TASK REQUIREMENTS ::
Reproduce every entry exactly.
** begin **
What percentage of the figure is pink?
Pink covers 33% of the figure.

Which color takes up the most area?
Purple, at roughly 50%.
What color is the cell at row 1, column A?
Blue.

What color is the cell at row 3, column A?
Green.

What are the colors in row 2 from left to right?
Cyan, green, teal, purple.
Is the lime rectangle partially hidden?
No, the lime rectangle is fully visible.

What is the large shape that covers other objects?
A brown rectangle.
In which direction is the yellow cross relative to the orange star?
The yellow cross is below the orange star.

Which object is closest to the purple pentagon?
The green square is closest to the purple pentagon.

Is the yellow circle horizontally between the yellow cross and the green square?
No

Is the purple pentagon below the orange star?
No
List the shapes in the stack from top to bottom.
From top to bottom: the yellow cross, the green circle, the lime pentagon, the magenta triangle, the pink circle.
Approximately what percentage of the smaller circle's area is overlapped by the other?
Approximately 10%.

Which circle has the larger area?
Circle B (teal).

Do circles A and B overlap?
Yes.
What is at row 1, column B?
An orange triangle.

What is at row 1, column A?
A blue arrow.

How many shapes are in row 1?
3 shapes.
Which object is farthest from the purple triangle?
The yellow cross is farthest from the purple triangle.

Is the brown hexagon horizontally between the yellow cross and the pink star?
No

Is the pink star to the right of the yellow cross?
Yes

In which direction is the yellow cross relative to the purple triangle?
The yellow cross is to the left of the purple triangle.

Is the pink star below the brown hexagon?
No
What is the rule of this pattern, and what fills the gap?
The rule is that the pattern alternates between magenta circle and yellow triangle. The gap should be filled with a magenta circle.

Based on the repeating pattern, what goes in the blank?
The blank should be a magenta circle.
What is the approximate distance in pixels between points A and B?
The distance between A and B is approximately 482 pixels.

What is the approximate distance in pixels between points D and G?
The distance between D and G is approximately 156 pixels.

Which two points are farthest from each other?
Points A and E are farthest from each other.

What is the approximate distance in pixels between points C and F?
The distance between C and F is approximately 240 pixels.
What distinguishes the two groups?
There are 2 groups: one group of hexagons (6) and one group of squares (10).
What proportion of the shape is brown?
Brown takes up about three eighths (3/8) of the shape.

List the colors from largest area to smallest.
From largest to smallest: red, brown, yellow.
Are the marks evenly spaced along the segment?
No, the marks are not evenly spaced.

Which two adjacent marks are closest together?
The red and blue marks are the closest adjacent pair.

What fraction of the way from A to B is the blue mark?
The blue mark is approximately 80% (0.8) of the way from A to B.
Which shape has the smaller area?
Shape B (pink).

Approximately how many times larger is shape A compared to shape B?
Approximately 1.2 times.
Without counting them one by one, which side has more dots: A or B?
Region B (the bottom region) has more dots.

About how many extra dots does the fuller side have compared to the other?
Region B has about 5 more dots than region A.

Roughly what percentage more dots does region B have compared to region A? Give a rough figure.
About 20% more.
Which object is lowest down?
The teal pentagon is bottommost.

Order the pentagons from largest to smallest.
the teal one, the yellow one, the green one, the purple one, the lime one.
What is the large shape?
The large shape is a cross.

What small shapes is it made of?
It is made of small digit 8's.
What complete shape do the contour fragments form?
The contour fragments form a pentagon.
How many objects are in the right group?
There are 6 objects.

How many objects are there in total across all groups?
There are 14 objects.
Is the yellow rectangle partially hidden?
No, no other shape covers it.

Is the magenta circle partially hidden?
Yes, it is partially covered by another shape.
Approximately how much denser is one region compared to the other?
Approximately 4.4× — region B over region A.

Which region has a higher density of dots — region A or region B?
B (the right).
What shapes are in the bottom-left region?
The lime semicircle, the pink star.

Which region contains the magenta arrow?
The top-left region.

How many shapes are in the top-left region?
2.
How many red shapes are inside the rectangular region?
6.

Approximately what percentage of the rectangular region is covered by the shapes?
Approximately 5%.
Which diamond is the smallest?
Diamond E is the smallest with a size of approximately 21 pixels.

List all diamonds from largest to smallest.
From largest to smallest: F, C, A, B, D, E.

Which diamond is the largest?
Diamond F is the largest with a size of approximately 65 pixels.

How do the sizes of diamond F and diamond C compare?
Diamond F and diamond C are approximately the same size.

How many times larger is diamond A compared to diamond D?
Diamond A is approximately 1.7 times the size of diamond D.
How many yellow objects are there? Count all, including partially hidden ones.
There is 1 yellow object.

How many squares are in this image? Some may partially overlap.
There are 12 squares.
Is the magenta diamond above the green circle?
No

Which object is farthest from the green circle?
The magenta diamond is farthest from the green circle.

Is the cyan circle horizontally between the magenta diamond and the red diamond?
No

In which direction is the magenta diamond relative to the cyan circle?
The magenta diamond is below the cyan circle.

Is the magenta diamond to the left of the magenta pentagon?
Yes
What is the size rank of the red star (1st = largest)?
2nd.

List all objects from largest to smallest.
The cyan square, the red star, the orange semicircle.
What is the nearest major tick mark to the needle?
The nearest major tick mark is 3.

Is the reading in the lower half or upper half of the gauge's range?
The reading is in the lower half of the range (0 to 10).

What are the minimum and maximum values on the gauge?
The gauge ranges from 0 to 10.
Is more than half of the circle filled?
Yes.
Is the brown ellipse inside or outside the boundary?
** end **
ANSWER TO THE EXERCISE ::
What percentage of the figure is pink?
Pink covers 33% of the figure.

Which color takes up the most area?
Purple, at roughly 50%.
What color is the cell at row 1, column A?
Blue.

What color is the cell at row 3, column A?
Green.

What are the colors in row 2 from left to right?
Cyan, green, teal, purple.
Is the lime rectangle partially hidden?
No, the lime rectangle is fully visible.

What is the large shape that covers other objects?
A brown rectangle.
In which direction is the yellow cross relative to the orange star?
The yellow cross is below the orange star.

Which object is closest to the purple pentagon?
The green square is closest to the purple pentagon.

Is the yellow circle horizontally between the yellow cross and the green square?
No

Is the purple pentagon below the orange star?
No
List the shapes in the stack from top to bottom.
From top to bottom: the yellow cross, the green circle, the lime pentagon, the magenta triangle, the pink circle.
Approximately what percentage of the smaller circle's area is overlapped by the other?
Approximately 10%.

Which circle has the larger area?
Circle B (teal).

Do circles A and B overlap?
Yes.
What is at row 1, column B?
An orange triangle.

What is at row 1, column A?
A blue arrow.

How many shapes are in row 1?
3 shapes.
Which object is farthest from the purple triangle?
The yellow cross is farthest from the purple triangle.

Is the brown hexagon horizontally between the yellow cross and the pink star?
No

Is the pink star to the right of the yellow cross?
Yes

In which direction is the yellow cross relative to the purple triangle?
The yellow cross is to the left of the purple triangle.

Is the pink star below the brown hexagon?
No
What is the rule of this pattern, and what fills the gap?
The rule is that the pattern alternates between magenta circle and yellow triangle. The gap should be filled with a magenta circle.

Based on the repeating pattern, what goes in the blank?
The blank should be a magenta circle.
What is the approximate distance in pixels between points A and B?
The distance between A and B is approximately 482 pixels.

What is the approximate distance in pixels between points D and G?
The distance between D and G is approximately 156 pixels.

Which two points are farthest from each other?
Points A and E are farthest from each other.

What is the approximate distance in pixels between points C and F?
The distance between C and F is approximately 240 pixels.
What distinguishes the two groups?
There are 2 groups: one group of hexagons (6) and one group of squares (10).
What proportion of the shape is brown?
Brown takes up about three eighths (3/8) of the shape.

List the colors from largest area to smallest.
From largest to smallest: red, brown, yellow.
Are the marks evenly spaced along the segment?
No, the marks are not evenly spaced.

Which two adjacent marks are closest together?
The red and blue marks are the closest adjacent pair.

What fraction of the way from A to B is the blue mark?
The blue mark is approximately 80% (0.8) of the way from A to B.
Which shape has the smaller area?
Shape B (pink).

Approximately how many times larger is shape A compared to shape B?
Approximately 1.2 times.
Without counting them one by one, which side has more dots: A or B?
Region B (the bottom region) has more dots.

About how many extra dots does the fuller side have compared to the other?
Region B has about 5 more dots than region A.

Roughly what percentage more dots does region B have compared to region A? Give a rough figure.
About 20% more.
Which object is lowest down?
The teal pentagon is bottommost.

Order the pentagons from largest to smallest.
the teal one, the yellow one, the green one, the purple one, the lime one.
What is the large shape?
The large shape is a cross.

What small shapes is it made of?
It is made of small digit 8's.
What complete shape do the contour fragments form?
The contour fragments form a pentagon.
How many objects are in the right group?
There are 6 objects.

How many objects are there in total across all groups?
There are 14 objects.
Is the yellow rectangle partially hidden?
No, no other shape covers it.

Is the magenta circle partially hidden?
Yes, it is partially covered by another shape.
Approximately how much denser is one region compared to the other?
Approximately 4.4× — region B over region A.

Which region has a higher density of dots — region A or region B?
B (the right).
What shapes are in the bottom-left region?
The lime semicircle, the pink star.

Which region contains the magenta arrow?
The top-left region.

How many shapes are in the top-left region?
2.
How many red shapes are inside the rectangular region?
6.

Approximately what percentage of the rectangular region is covered by the shapes?
Approximately 5%.
Which diamond is the smallest?
Diamond E is the smallest with a size of approximately 21 pixels.

List all diamonds from largest to smallest.
From largest to smallest: F, C, A, B, D, E.

Which diamond is the largest?
Diamond F is the largest with a size of approximately 65 pixels.

How do the sizes of diamond F and diamond C compare?
Diamond F and diamond C are approximately the same size.

How many times larger is diamond A compared to diamond D?
Diamond A is approximately 1.7 times the size of diamond D.
How many yellow objects are there? Count all, including partially hidden ones.
There is 1 yellow object.

How many squares are in this image? Some may partially overlap.
There are 12 squares.
Is the magenta diamond above the green circle?
No

Which object is farthest from the green circle?
The magenta diamond is farthest from the green circle.

Is the cyan circle horizontally between the magenta diamond and the red diamond?
No

In which direction is the magenta diamond relative to the cyan circle?
The magenta diamond is below the cyan circle.

Is the magenta diamond to the left of the magenta pentagon?
Yes
What is the size rank of the red star (1st = largest)?
2nd.

List all objects from largest to smallest.
The cyan square, the red star, the orange semicircle.
What is the nearest major tick mark to the needle?
The nearest major tick mark is 3.

Is the reading in the lower half or upper half of the gauge's range?
The reading is in the lower half of the range (0 to 10).

What are the minimum and maximum values on the gauge?
The gauge ranges from 0 to 10.
Is more than half of the circle filled?
Yes.
Is the brown ellipse inside or outside the boundary?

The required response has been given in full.